_Brief:_
Omit the pictures and extract only the lines from the line containing "How many hexagons are in this image?" to the end of the material, each exactly as written.

_Available records:_
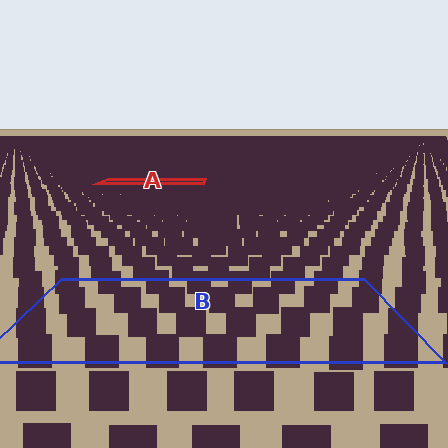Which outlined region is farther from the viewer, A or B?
Region A is farther from the viewer — the texture elements inside it appear smaller and more densely packed.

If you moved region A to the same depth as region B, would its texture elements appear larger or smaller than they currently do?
They would appear larger. At a closer depth, the same texture elements are projected at a bigger on-screen size.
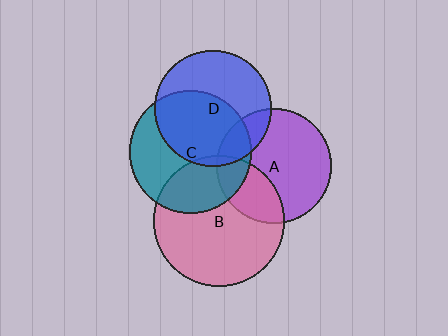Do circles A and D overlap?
Yes.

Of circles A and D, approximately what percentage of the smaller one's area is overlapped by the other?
Approximately 15%.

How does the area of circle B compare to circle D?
Approximately 1.2 times.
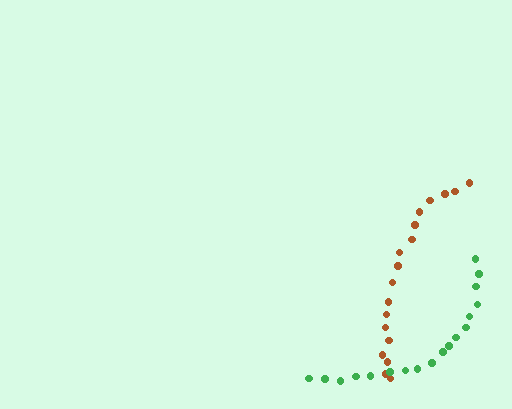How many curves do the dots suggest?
There are 2 distinct paths.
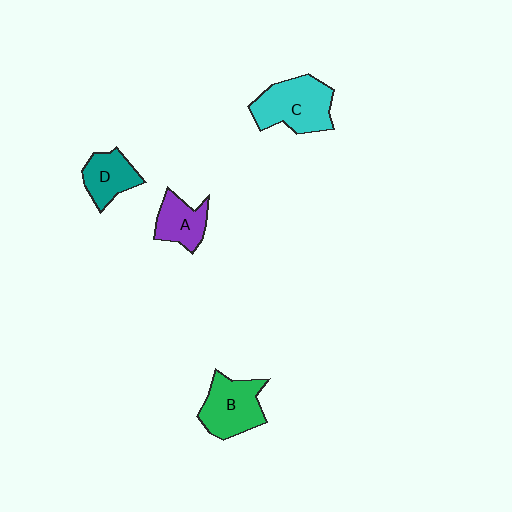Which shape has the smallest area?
Shape A (purple).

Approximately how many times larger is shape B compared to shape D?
Approximately 1.4 times.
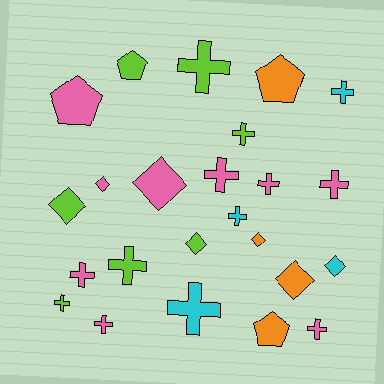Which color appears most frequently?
Pink, with 9 objects.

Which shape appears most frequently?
Cross, with 13 objects.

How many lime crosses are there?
There are 4 lime crosses.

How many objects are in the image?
There are 24 objects.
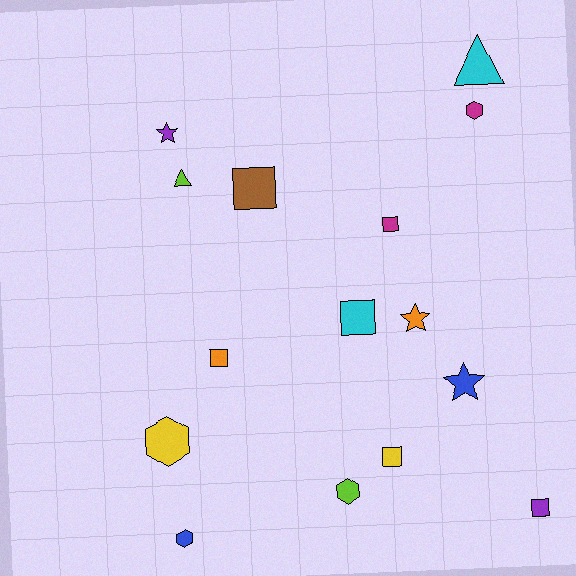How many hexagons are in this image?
There are 4 hexagons.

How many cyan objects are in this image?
There are 2 cyan objects.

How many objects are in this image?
There are 15 objects.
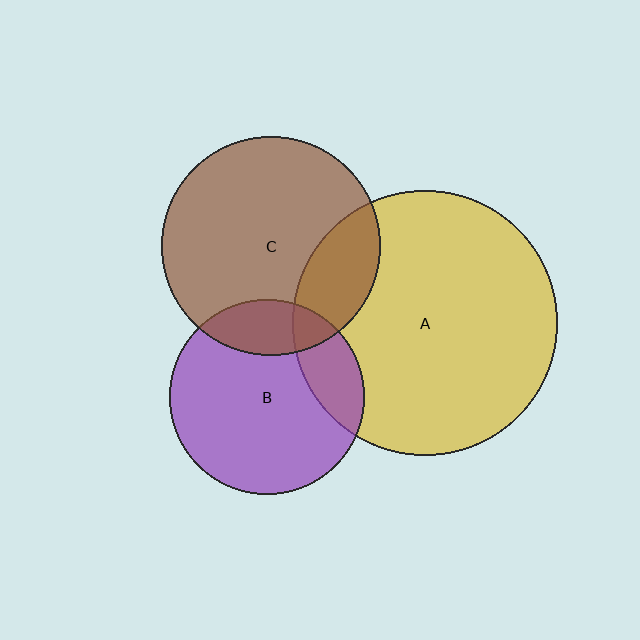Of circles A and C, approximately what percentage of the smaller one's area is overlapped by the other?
Approximately 20%.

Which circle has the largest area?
Circle A (yellow).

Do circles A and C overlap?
Yes.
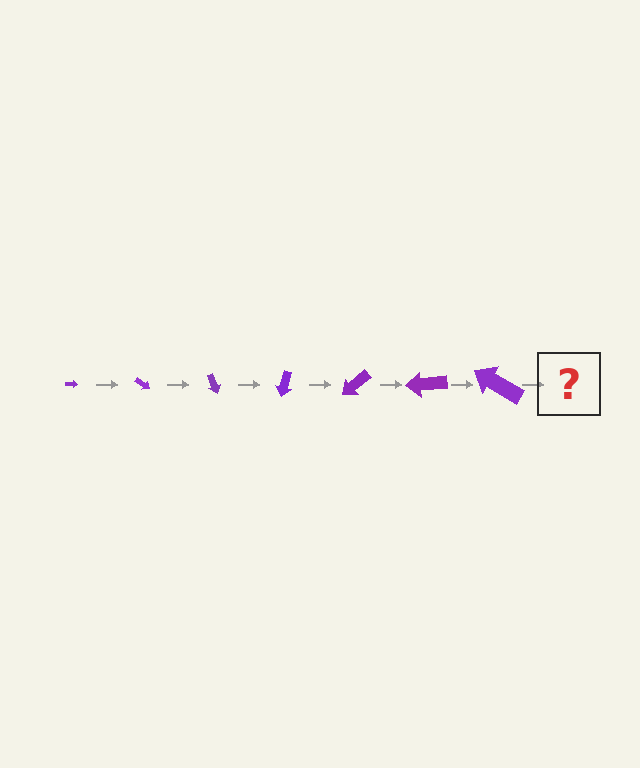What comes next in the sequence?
The next element should be an arrow, larger than the previous one and rotated 245 degrees clockwise from the start.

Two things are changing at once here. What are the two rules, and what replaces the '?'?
The two rules are that the arrow grows larger each step and it rotates 35 degrees clockwise each step. The '?' should be an arrow, larger than the previous one and rotated 245 degrees clockwise from the start.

_The solution:_
How many hexagons are in this image?
There are 4 hexagons.

How many cyan objects are in this image?
There are 2 cyan objects.

How many objects are in this image?
There are 15 objects.
Of circles A and C, approximately what percentage of the smaller one's area is overlapped by the other?
Approximately 20%.

Which circle has the largest area?
Circle A (yellow).

Do circles A and C overlap?
Yes.
What comes next in the sequence?
The next element should be an arrow, larger than the previous one and rotated 245 degrees clockwise from the start.

Two things are changing at once here. What are the two rules, and what replaces the '?'?
The two rules are that the arrow grows larger each step and it rotates 35 degrees clockwise each step. The '?' should be an arrow, larger than the previous one and rotated 245 degrees clockwise from the start.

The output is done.